Generated geometry question items:
start

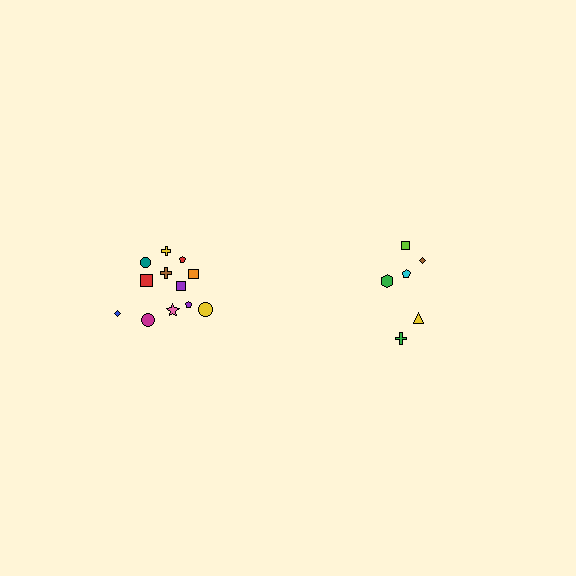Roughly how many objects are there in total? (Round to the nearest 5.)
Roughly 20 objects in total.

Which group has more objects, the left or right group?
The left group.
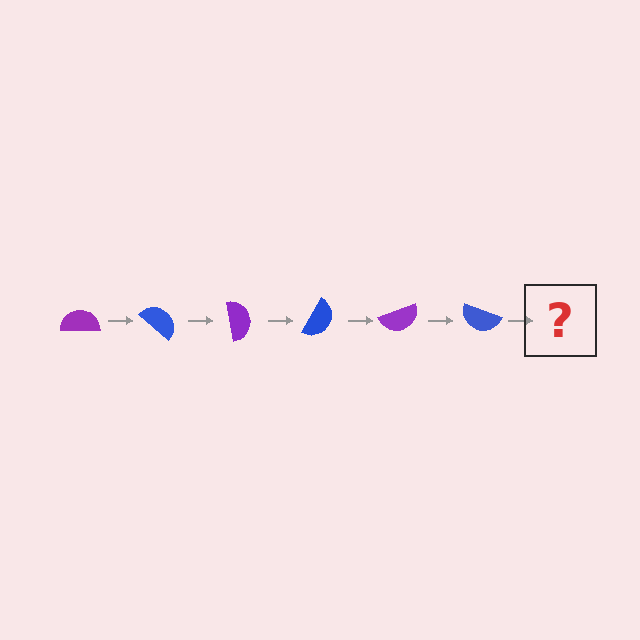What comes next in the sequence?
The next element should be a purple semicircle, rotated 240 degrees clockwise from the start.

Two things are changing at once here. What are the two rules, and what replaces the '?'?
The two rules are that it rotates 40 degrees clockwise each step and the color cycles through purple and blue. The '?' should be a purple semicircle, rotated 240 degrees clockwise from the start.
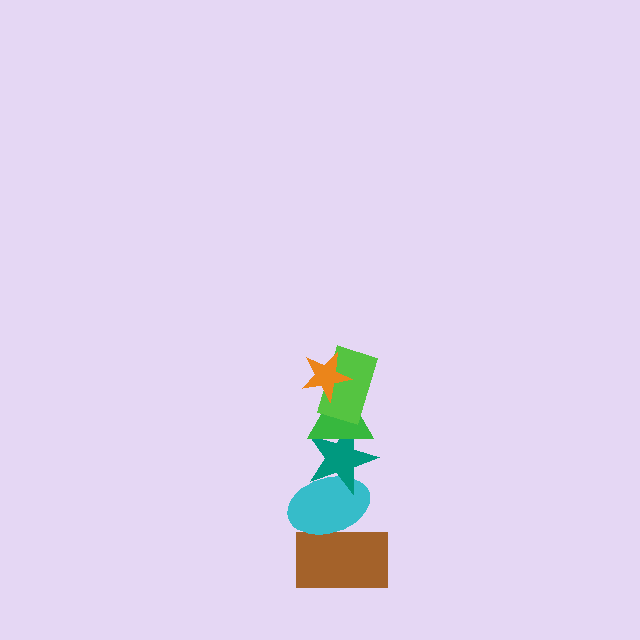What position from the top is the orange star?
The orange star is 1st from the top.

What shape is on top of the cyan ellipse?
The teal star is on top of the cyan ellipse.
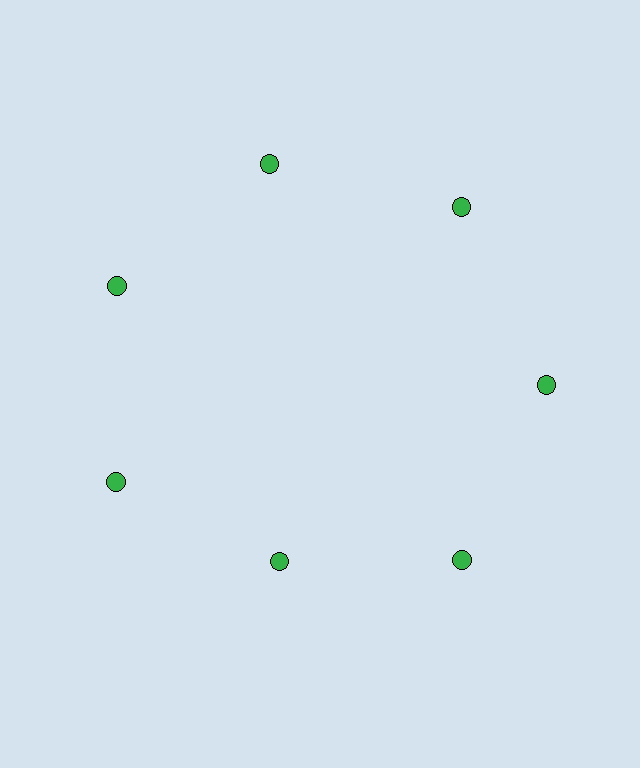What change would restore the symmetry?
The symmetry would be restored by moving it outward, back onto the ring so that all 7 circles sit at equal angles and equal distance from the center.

end

■ **JOB**
Look above for the line containing "Which group has"; output that line and all lines after it through the last one exactly, without the pictures.

■ **RESULT OF THIS TASK**
Which group has more objects, the left or right group?
The left group.
What comes next in the sequence?
The next element should be a purple semicircle, rotated 240 degrees clockwise from the start.

Two things are changing at once here. What are the two rules, and what replaces the '?'?
The two rules are that it rotates 40 degrees clockwise each step and the color cycles through purple and blue. The '?' should be a purple semicircle, rotated 240 degrees clockwise from the start.
What position from the top is the orange star?
The orange star is 1st from the top.

What shape is on top of the cyan ellipse?
The teal star is on top of the cyan ellipse.
What change would restore the symmetry?
The symmetry would be restored by moving it outward, back onto the ring so that all 7 circles sit at equal angles and equal distance from the center.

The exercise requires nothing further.